* [WRITTEN INSTRUCTION]:
Copy, exactly as written, the lines that begin at the one containing "How many shapes are in row 2?" and end at the one containing "What is at row 2, column 4?". Skip any pictures in the data below.

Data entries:
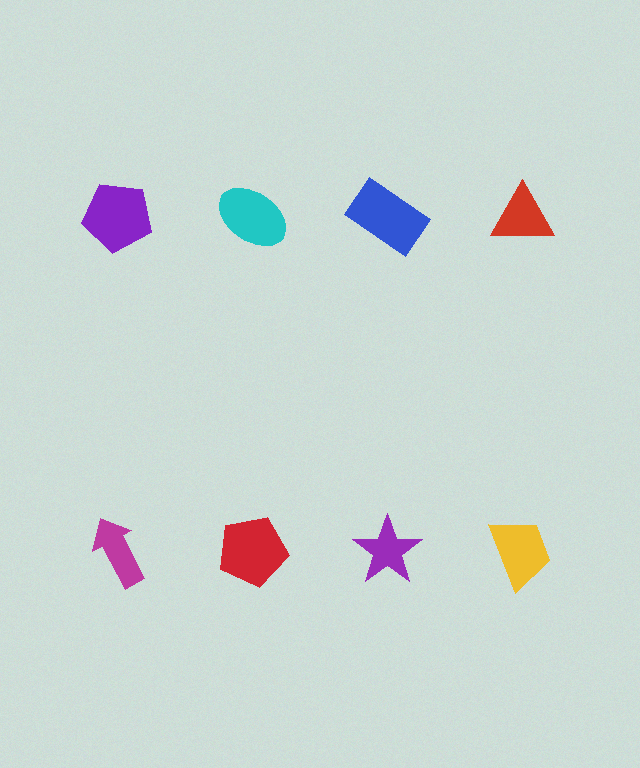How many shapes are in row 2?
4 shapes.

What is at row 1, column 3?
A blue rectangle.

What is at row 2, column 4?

--

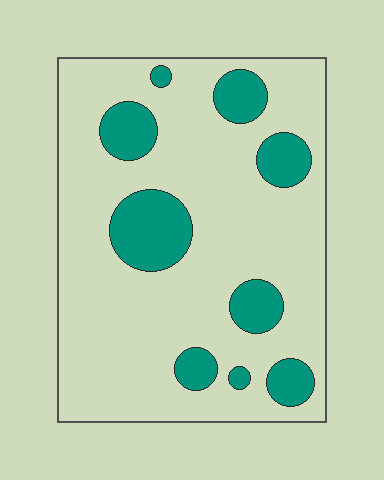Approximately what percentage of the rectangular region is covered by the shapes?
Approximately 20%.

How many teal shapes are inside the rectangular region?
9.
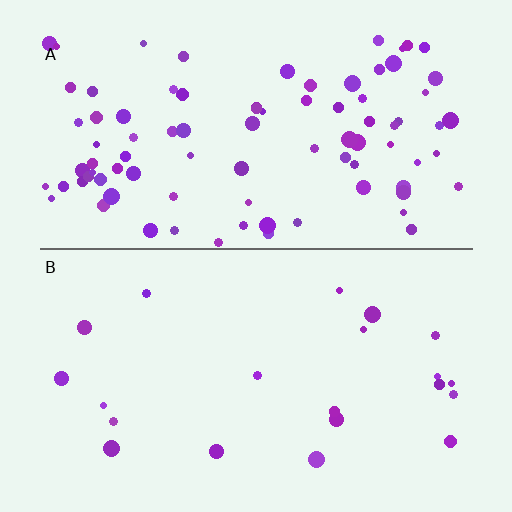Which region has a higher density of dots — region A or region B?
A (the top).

==

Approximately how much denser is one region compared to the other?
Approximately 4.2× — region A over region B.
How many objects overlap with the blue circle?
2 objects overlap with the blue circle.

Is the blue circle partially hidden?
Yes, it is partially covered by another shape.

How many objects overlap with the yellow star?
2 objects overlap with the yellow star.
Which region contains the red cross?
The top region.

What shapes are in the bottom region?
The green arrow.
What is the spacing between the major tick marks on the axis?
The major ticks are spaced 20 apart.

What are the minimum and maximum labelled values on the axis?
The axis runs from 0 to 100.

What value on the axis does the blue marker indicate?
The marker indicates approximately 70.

* [SOLUTION TO THIS EXERCISE]:
How many shapes are in row 2?
4 shapes.

What is at row 1, column 3?
A blue rectangle.

What is at row 2, column 4?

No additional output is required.